=== TASK STATEMENT ===
Restate the whole listing word for word. Pictures are left out.

********************

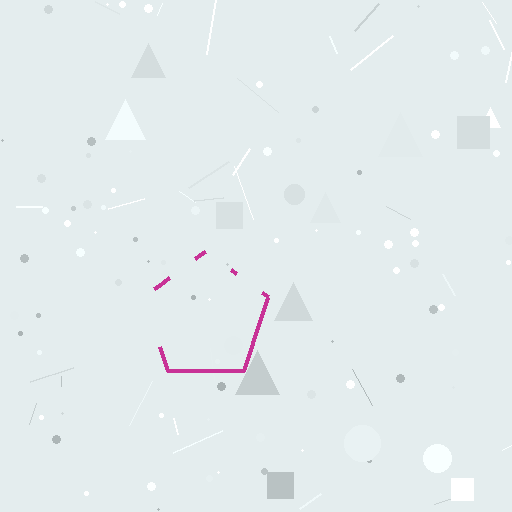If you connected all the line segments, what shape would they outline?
They would outline a pentagon.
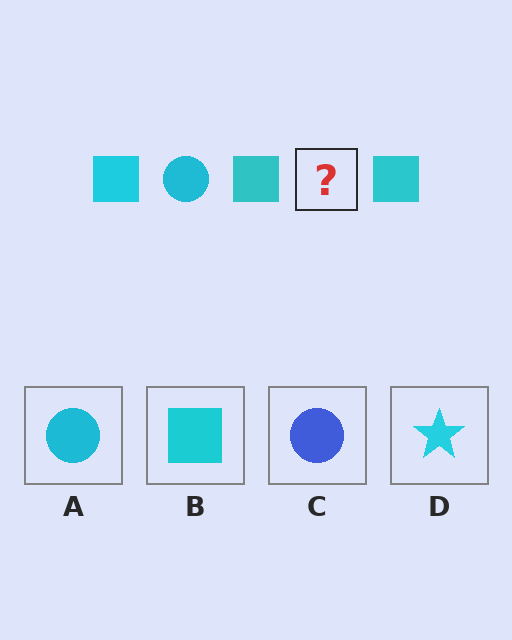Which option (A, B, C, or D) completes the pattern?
A.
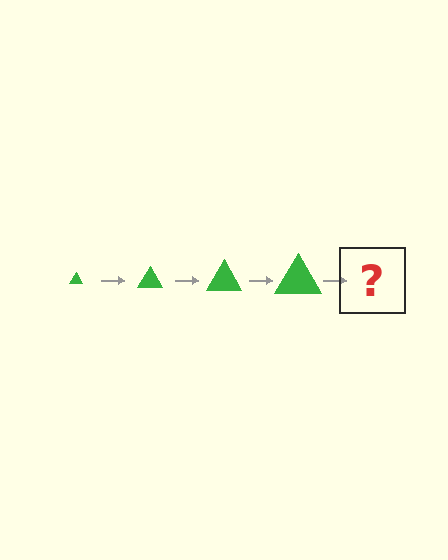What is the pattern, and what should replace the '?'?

********************

=== EXERCISE RESPONSE ===
If you connected all the line segments, what shape would they outline?
They would outline a pentagon.
Which option (A, B, C, or D) completes the pattern?
A.
What is the pattern, and what should replace the '?'?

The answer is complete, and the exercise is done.